▸ **Your goal**
Retype every line from the one containing "How many orange" through the last line of the records below, both included; leave out the pictures.

====

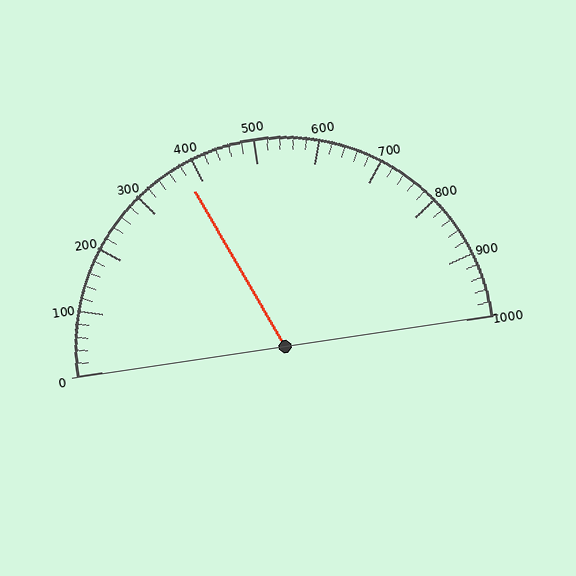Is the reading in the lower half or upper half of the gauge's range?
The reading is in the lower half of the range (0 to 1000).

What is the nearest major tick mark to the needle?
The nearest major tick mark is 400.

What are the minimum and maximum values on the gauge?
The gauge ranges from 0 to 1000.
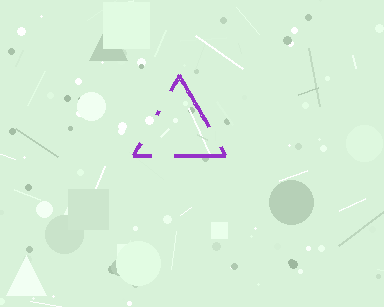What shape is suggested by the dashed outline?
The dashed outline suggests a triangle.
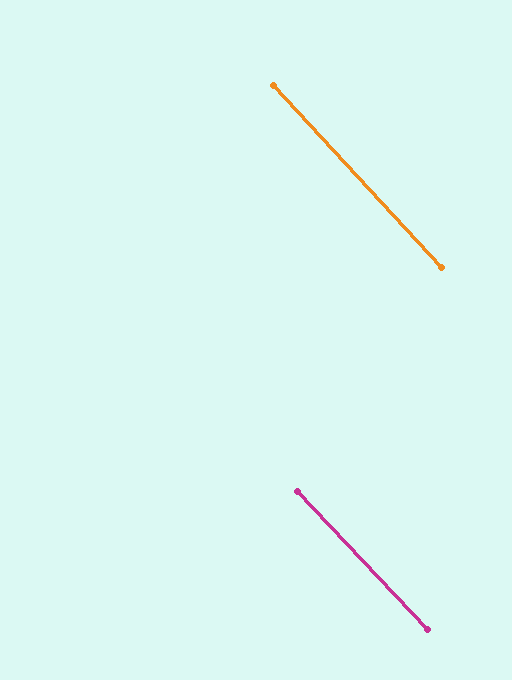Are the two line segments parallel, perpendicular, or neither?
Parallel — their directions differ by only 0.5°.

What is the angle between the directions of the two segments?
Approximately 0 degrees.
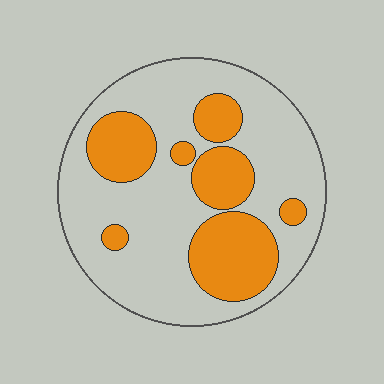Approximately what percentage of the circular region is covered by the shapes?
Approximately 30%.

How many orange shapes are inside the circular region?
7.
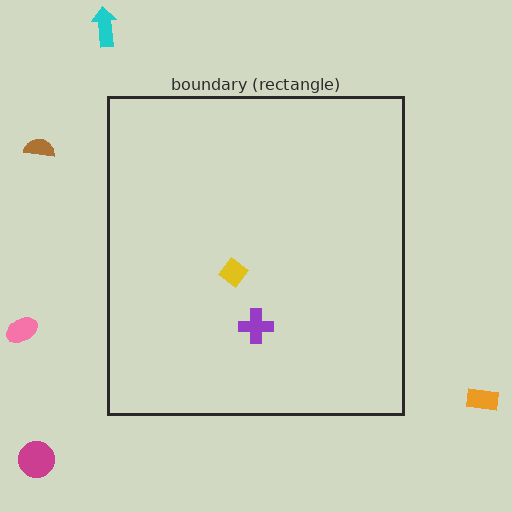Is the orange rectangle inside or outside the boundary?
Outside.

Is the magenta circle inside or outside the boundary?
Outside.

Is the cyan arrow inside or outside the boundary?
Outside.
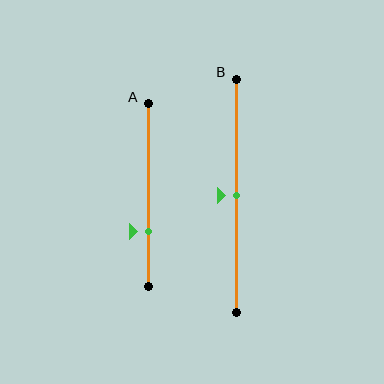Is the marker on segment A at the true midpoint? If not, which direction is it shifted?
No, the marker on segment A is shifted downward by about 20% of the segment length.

====

▸ **Finished exercise**
How many orange shapes are inside the circular region?
7.
Is the orange rectangle inside or outside the boundary?
Outside.

Is the magenta circle inside or outside the boundary?
Outside.

Is the cyan arrow inside or outside the boundary?
Outside.
Is the marker on segment A at the true midpoint? If not, which direction is it shifted?
No, the marker on segment A is shifted downward by about 20% of the segment length.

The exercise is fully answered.